Below is a block of records; reproduce all of them exactly and leave out any pictures.

Generated geometry question items

## BEGIN

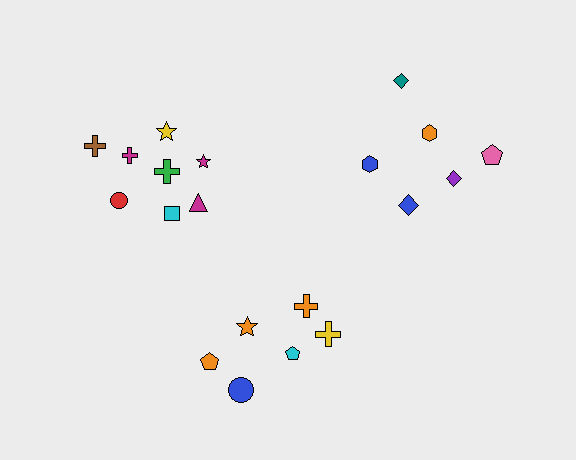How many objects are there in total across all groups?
There are 20 objects.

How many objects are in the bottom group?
There are 6 objects.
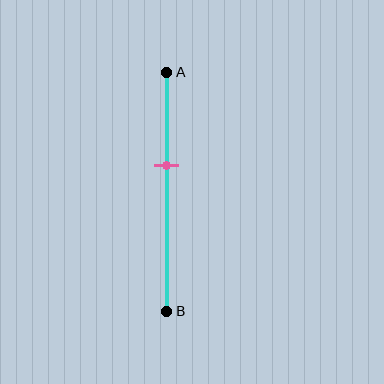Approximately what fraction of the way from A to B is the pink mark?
The pink mark is approximately 40% of the way from A to B.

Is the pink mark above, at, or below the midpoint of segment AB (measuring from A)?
The pink mark is above the midpoint of segment AB.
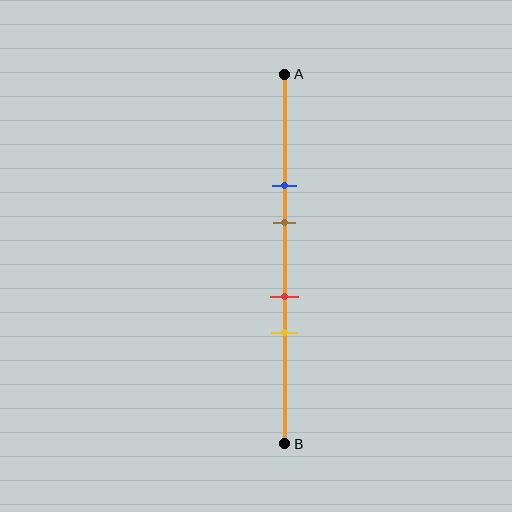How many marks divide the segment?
There are 4 marks dividing the segment.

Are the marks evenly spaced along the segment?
No, the marks are not evenly spaced.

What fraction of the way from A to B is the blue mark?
The blue mark is approximately 30% (0.3) of the way from A to B.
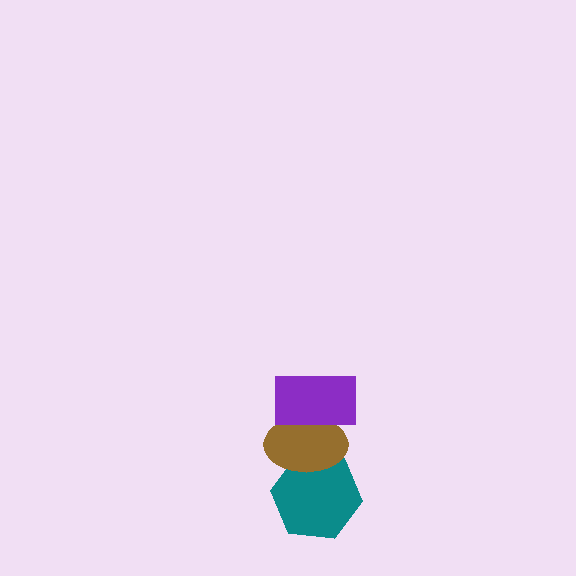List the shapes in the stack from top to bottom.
From top to bottom: the purple rectangle, the brown ellipse, the teal hexagon.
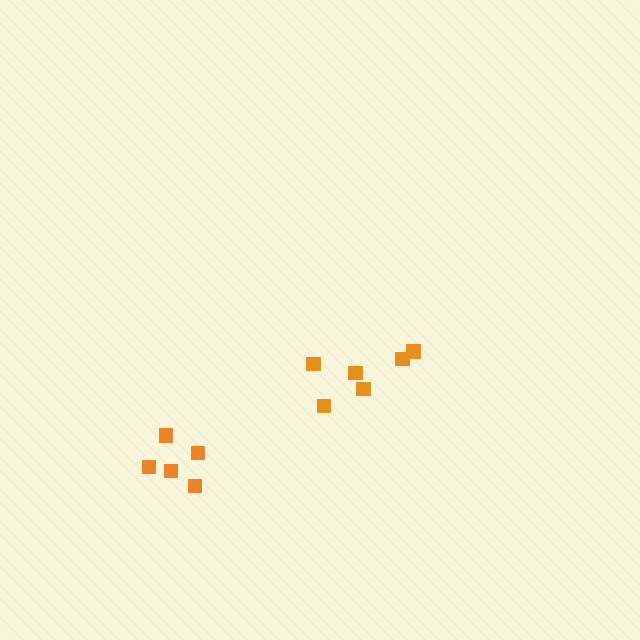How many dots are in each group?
Group 1: 6 dots, Group 2: 5 dots (11 total).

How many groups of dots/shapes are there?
There are 2 groups.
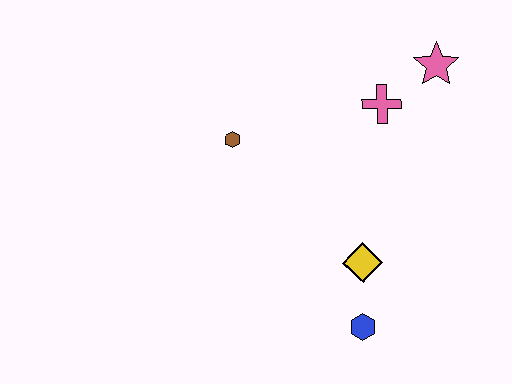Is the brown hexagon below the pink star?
Yes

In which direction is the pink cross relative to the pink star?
The pink cross is to the left of the pink star.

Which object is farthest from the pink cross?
The blue hexagon is farthest from the pink cross.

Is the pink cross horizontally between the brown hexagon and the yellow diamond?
No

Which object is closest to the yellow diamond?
The blue hexagon is closest to the yellow diamond.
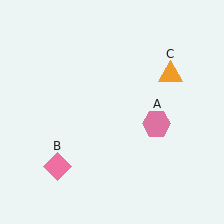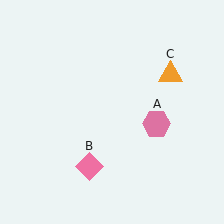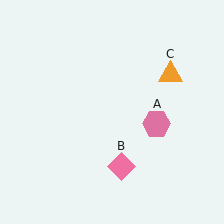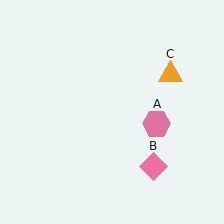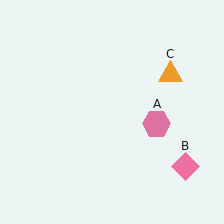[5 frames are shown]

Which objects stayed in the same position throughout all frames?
Pink hexagon (object A) and orange triangle (object C) remained stationary.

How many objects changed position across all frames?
1 object changed position: pink diamond (object B).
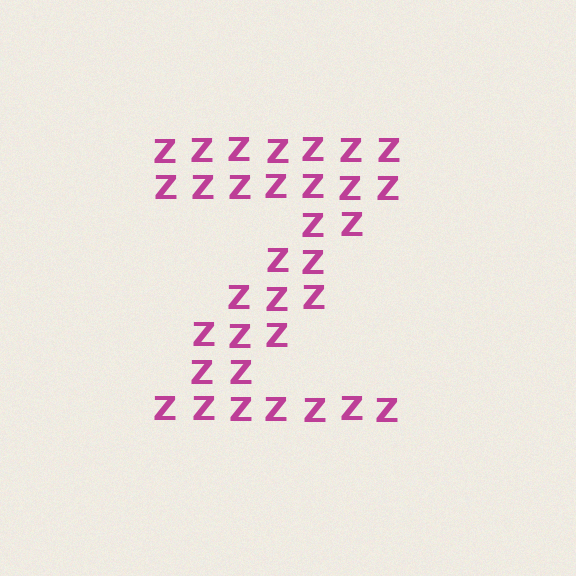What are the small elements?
The small elements are letter Z's.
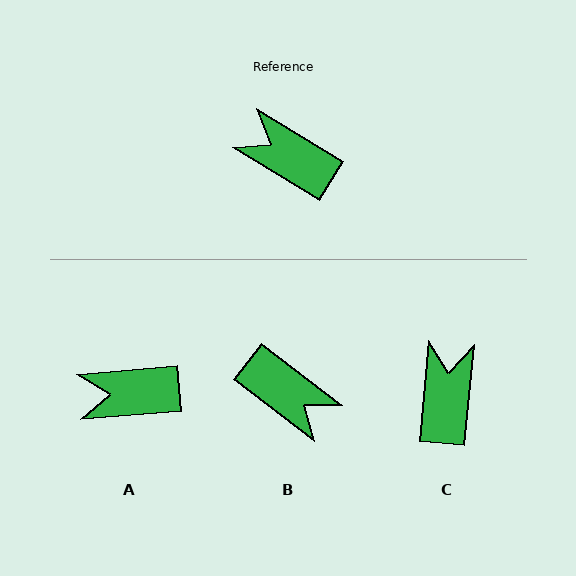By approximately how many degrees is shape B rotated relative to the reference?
Approximately 174 degrees counter-clockwise.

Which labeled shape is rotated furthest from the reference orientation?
B, about 174 degrees away.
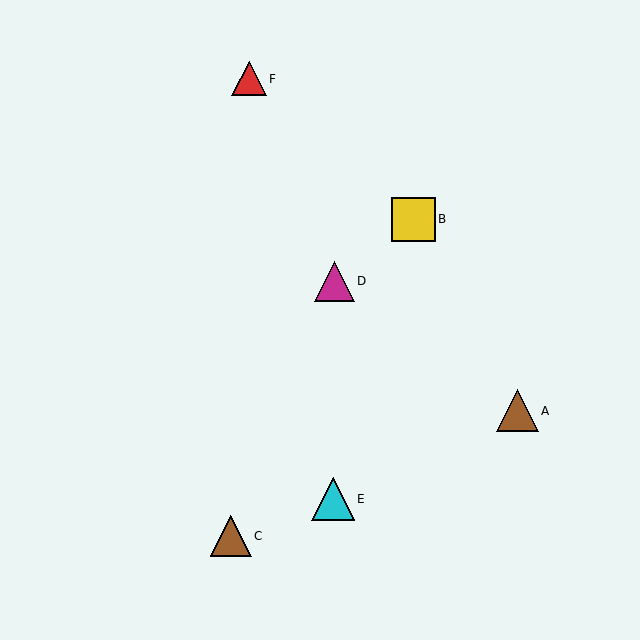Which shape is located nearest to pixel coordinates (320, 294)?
The magenta triangle (labeled D) at (334, 281) is nearest to that location.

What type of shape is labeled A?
Shape A is a brown triangle.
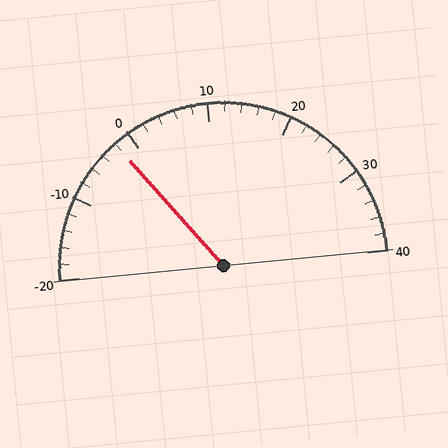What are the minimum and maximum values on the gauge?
The gauge ranges from -20 to 40.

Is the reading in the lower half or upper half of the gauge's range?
The reading is in the lower half of the range (-20 to 40).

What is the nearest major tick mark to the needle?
The nearest major tick mark is 0.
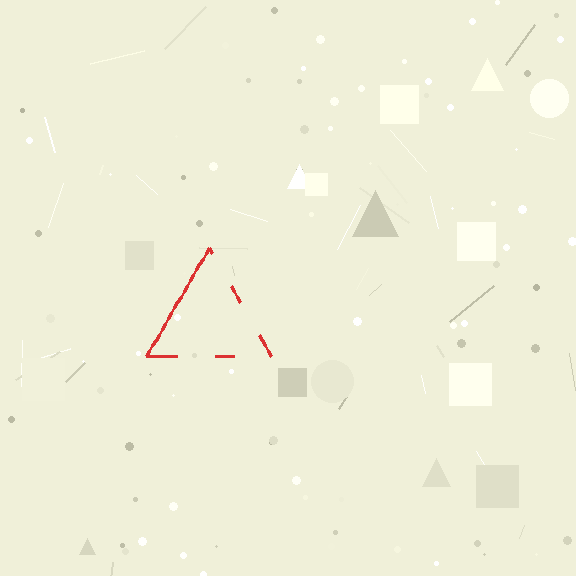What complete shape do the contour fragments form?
The contour fragments form a triangle.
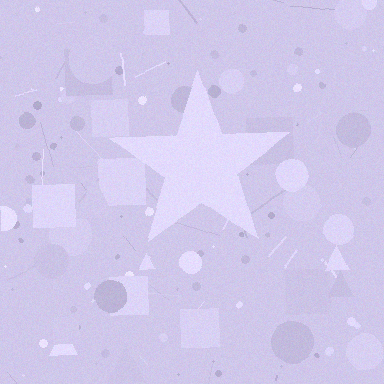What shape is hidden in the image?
A star is hidden in the image.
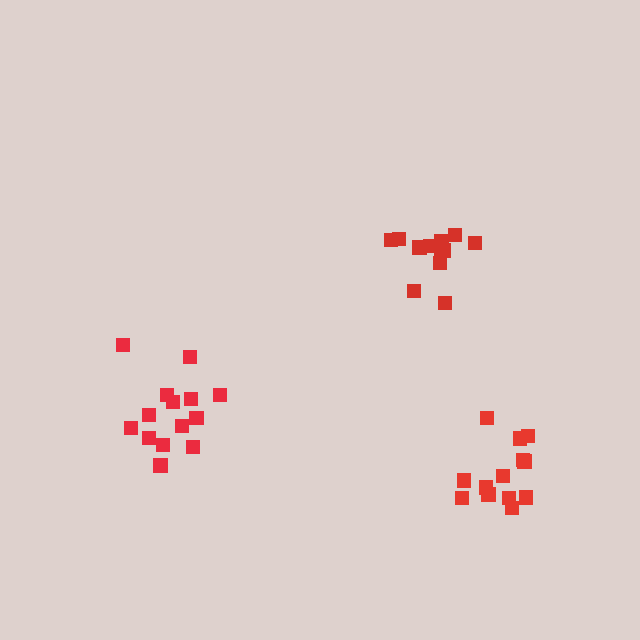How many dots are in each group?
Group 1: 14 dots, Group 2: 13 dots, Group 3: 12 dots (39 total).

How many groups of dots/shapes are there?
There are 3 groups.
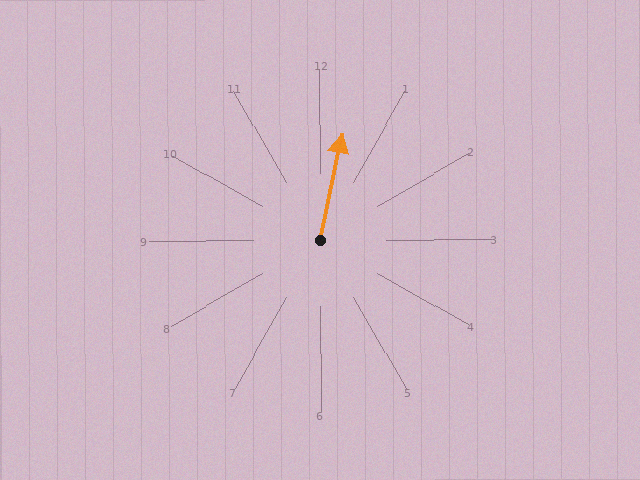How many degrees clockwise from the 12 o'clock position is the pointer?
Approximately 12 degrees.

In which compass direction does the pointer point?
North.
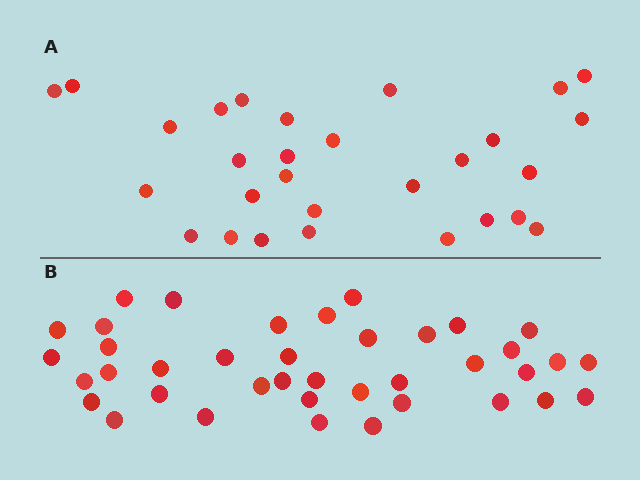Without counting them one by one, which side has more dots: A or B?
Region B (the bottom region) has more dots.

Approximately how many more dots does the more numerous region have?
Region B has roughly 10 or so more dots than region A.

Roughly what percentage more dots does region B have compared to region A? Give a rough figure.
About 35% more.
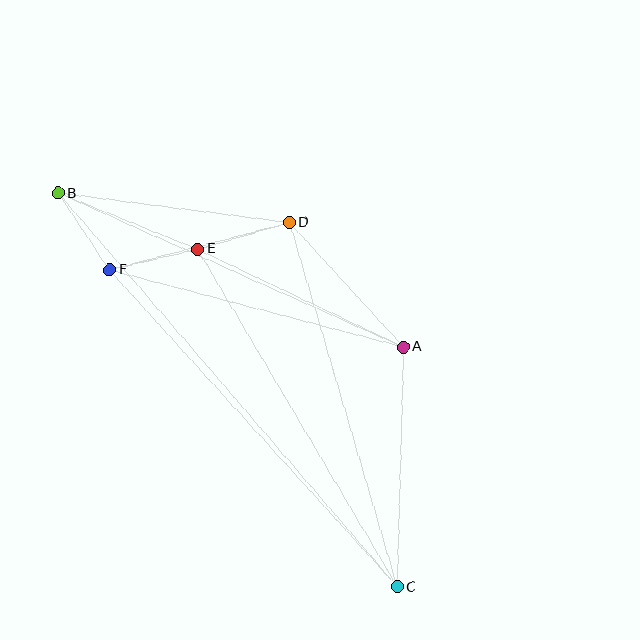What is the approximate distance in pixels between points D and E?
The distance between D and E is approximately 95 pixels.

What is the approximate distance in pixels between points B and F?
The distance between B and F is approximately 92 pixels.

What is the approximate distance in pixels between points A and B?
The distance between A and B is approximately 378 pixels.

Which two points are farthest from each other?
Points B and C are farthest from each other.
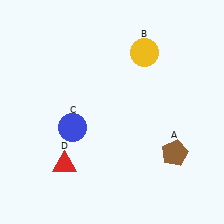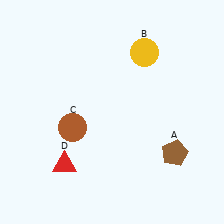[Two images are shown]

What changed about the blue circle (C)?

## END

→ **Answer to the exercise**:
How many objects are there in total across all groups?
There are 20 objects.

How many objects are in the bottom group?
There are 6 objects.
Approximately what fraction of the way from A to B is the pink mark?
The pink mark is approximately 40% of the way from A to B.

Is the pink mark above, at, or below the midpoint of segment AB (measuring from A)?
The pink mark is above the midpoint of segment AB.
How many marks divide the segment?
There are 4 marks dividing the segment.

Are the marks evenly spaced along the segment?
No, the marks are not evenly spaced.

What fraction of the way from A to B is the blue mark?
The blue mark is approximately 30% (0.3) of the way from A to B.
List the shapes in the stack from top to bottom.
From top to bottom: the purple rectangle, the brown ellipse, the teal hexagon.
How many dots are in each group?
Group 1: 6 dots, Group 2: 5 dots (11 total).

How many groups of dots/shapes are there?
There are 2 groups.
Is the brown hexagon below the pink star?
Yes

In which direction is the pink cross relative to the pink star?
The pink cross is to the left of the pink star.

Which object is farthest from the pink cross?
The blue hexagon is farthest from the pink cross.

Is the pink cross horizontally between the brown hexagon and the yellow diamond?
No

Which object is closest to the yellow diamond?
The blue hexagon is closest to the yellow diamond.
[5 frames are shown]

Which objects stayed in the same position throughout all frames?
Pink hexagon (object A) and orange triangle (object C) remained stationary.

How many objects changed position across all frames?
1 object changed position: pink diamond (object B).
What are the small elements?
The small elements are letter Z's.
By approximately how many degrees is shape B rotated relative to the reference?
Approximately 174 degrees counter-clockwise.

Which labeled shape is rotated furthest from the reference orientation?
B, about 174 degrees away.
Which shape is located nearest to pixel coordinates (320, 294)?
The magenta triangle (labeled D) at (334, 281) is nearest to that location.

What type of shape is labeled A?
Shape A is a brown triangle.
What are the minimum and maximum values on the gauge?
The gauge ranges from -20 to 40.

Is the reading in the lower half or upper half of the gauge's range?
The reading is in the lower half of the range (-20 to 40).

What is the nearest major tick mark to the needle?
The nearest major tick mark is 0.
What complete shape do the contour fragments form?
The contour fragments form a triangle.
What shape is hidden in the image?
A star is hidden in the image.
How many dots are in each group?
Group 1: 14 dots, Group 2: 13 dots, Group 3: 12 dots (39 total).

How many groups of dots/shapes are there?
There are 3 groups.
How many degrees clockwise from the 12 o'clock position is the pointer?
Approximately 12 degrees.

In which compass direction does the pointer point?
North.
Without counting them one by one, which side has more dots: A or B?
Region B (the bottom region) has more dots.

Approximately how many more dots does the more numerous region have?
Region B has roughly 10 or so more dots than region A.

Roughly what percentage more dots does region B have compared to region A? Give a rough figure.
About 35% more.
What is the approximate distance in pixels between points D and E?
The distance between D and E is approximately 95 pixels.

What is the approximate distance in pixels between points B and F?
The distance between B and F is approximately 92 pixels.

What is the approximate distance in pixels between points A and B?
The distance between A and B is approximately 378 pixels.

Which two points are farthest from each other?
Points B and C are farthest from each other.
[Two images are shown]

What changed about the blue circle (C)?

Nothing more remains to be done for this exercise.